WORK TO COMPLETE
Within the lines below, the span from the line with "Which side of" to the line with "Does the right", both ends included, is to be reproduced exactly, with pictures omitted.
START EXERCISE MATERIAL
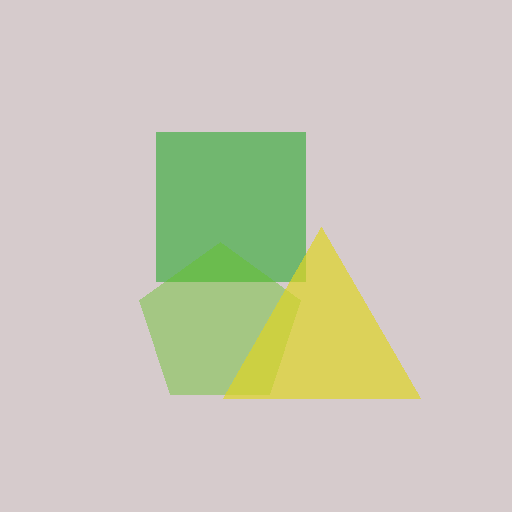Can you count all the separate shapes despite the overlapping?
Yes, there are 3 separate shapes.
END EXERCISE MATERIAL
START EXERCISE MATERIAL
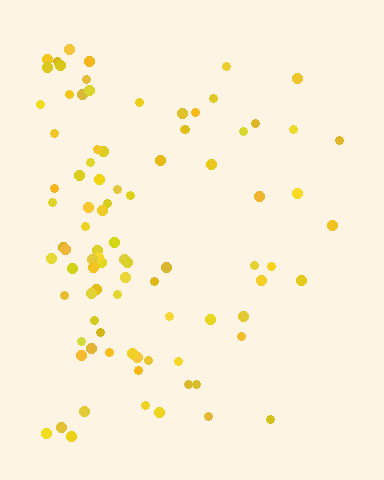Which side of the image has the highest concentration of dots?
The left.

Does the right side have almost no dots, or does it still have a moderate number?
END EXERCISE MATERIAL
ANSWER BELOW
Which side of the image has the highest concentration of dots?
The left.

Does the right side have almost no dots, or does it still have a moderate number?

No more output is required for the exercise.